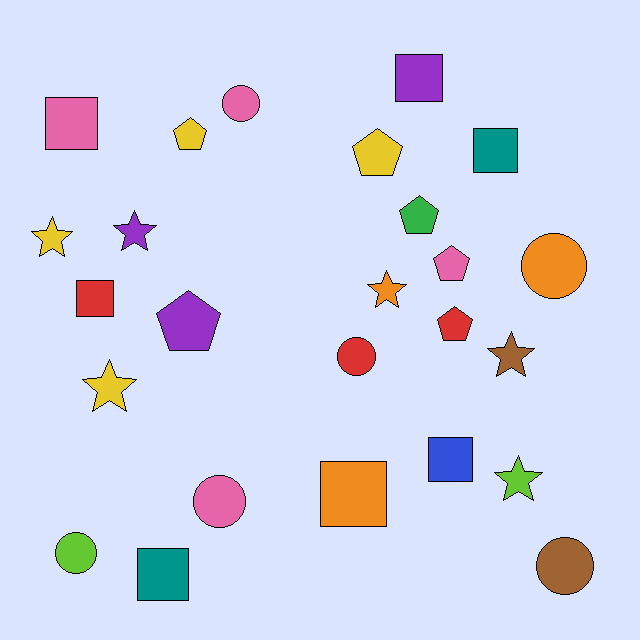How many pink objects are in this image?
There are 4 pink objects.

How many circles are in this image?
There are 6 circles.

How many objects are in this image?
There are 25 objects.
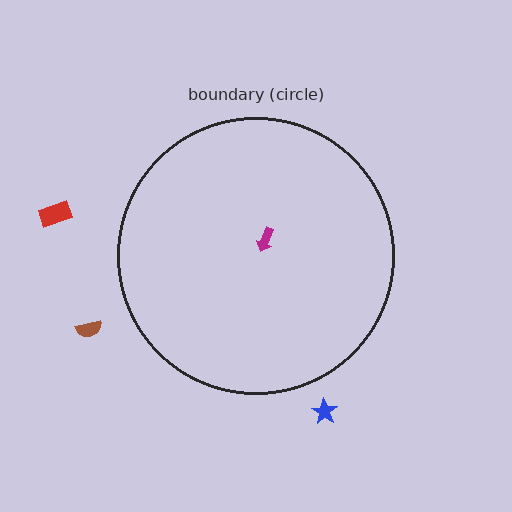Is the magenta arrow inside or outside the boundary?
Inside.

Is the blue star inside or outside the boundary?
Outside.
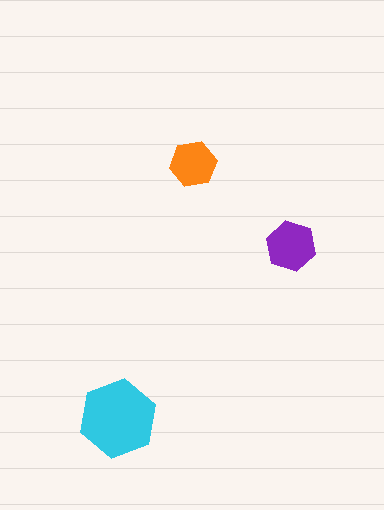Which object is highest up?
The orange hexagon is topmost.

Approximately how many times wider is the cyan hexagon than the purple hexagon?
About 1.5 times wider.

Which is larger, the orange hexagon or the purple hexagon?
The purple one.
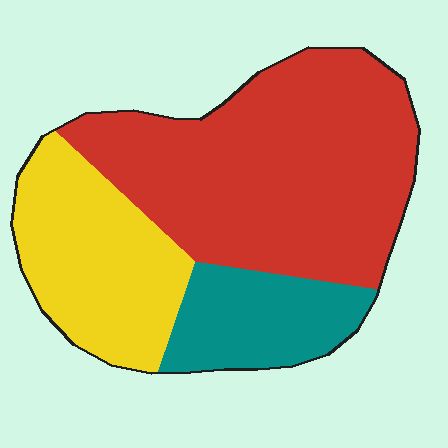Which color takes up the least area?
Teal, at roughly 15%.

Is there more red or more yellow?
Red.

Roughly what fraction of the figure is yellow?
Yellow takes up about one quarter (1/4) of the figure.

- [Short problem] Without the pictures, copy the material exactly as given.

- [The reply]
How many pink objects are in this image?
There are 4 pink objects.

How many circles are in this image?
There are 6 circles.

How many objects are in this image?
There are 25 objects.
Is the magenta arrow inside or outside the boundary?
Inside.

Is the blue star inside or outside the boundary?
Outside.
Which object is highest up?
The orange hexagon is topmost.

Approximately how many times wider is the cyan hexagon than the purple hexagon?
About 1.5 times wider.

Which is larger, the orange hexagon or the purple hexagon?
The purple one.
Which color takes up the least area?
Teal, at roughly 15%.

Is there more red or more yellow?
Red.

Roughly what fraction of the figure is yellow?
Yellow takes up about one quarter (1/4) of the figure.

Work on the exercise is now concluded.